TASK DESCRIPTION:
Reproduce, word for word, the lines in the material below starting with the one that has "The pointer is" and going on through the one that has "Which labeled shape". Leave out all pictures.

ENTRIES SHOWN:
-- Opening Marker --

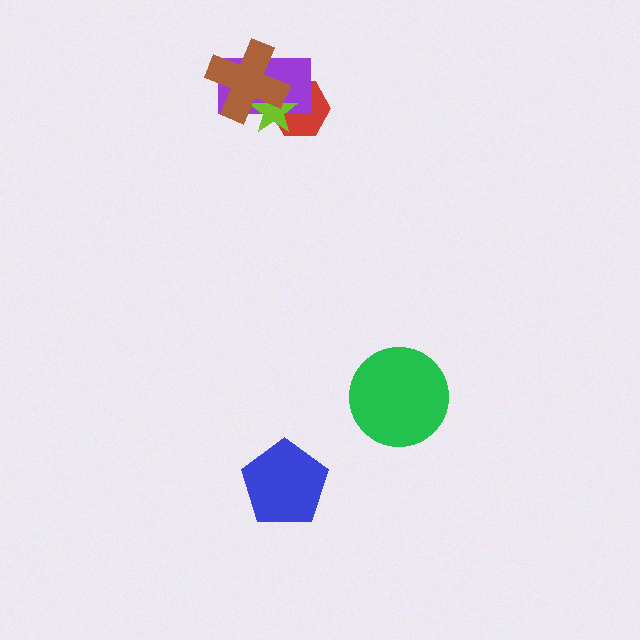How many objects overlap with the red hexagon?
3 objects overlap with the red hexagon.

-- Closing Marker --
-- Opening Marker --

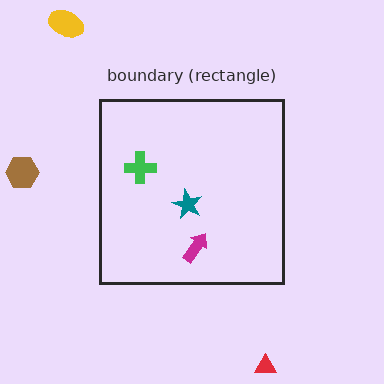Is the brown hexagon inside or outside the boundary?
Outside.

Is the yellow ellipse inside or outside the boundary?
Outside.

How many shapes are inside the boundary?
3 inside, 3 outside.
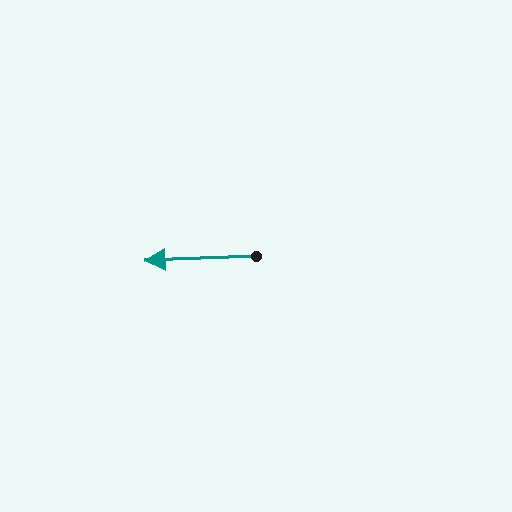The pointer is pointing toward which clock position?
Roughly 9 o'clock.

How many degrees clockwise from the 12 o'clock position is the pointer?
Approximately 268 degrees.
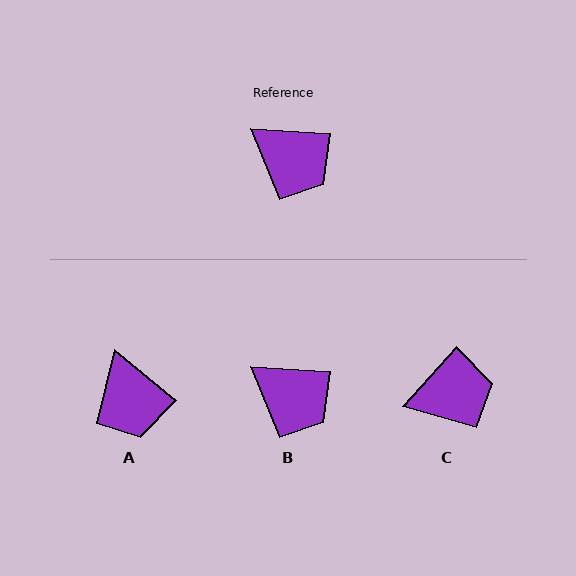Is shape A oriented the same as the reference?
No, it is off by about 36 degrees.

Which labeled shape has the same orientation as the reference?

-- Closing Marker --
-- Opening Marker --

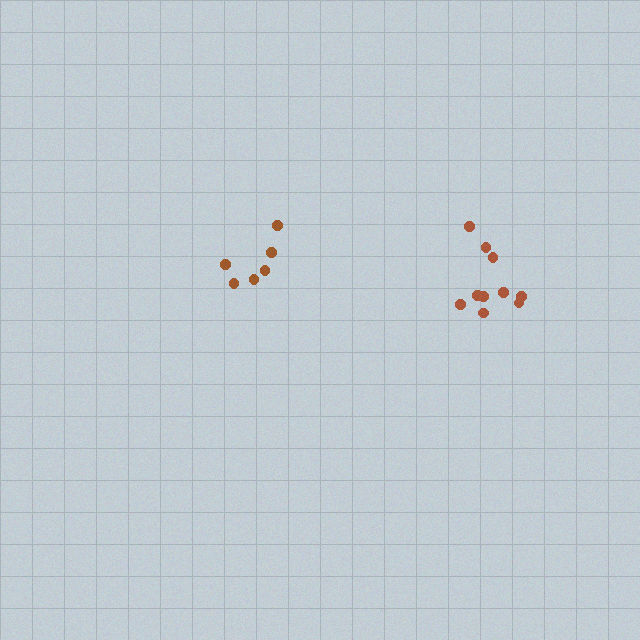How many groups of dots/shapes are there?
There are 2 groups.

-- Closing Marker --

ANSWER BOX:
The pointer is pointing toward which clock position?
Roughly 9 o'clock.

How many degrees clockwise from the 12 o'clock position is the pointer?
Approximately 268 degrees.
Is shape A oriented the same as the reference?
No, it is off by about 36 degrees.

Which labeled shape has the same orientation as the reference?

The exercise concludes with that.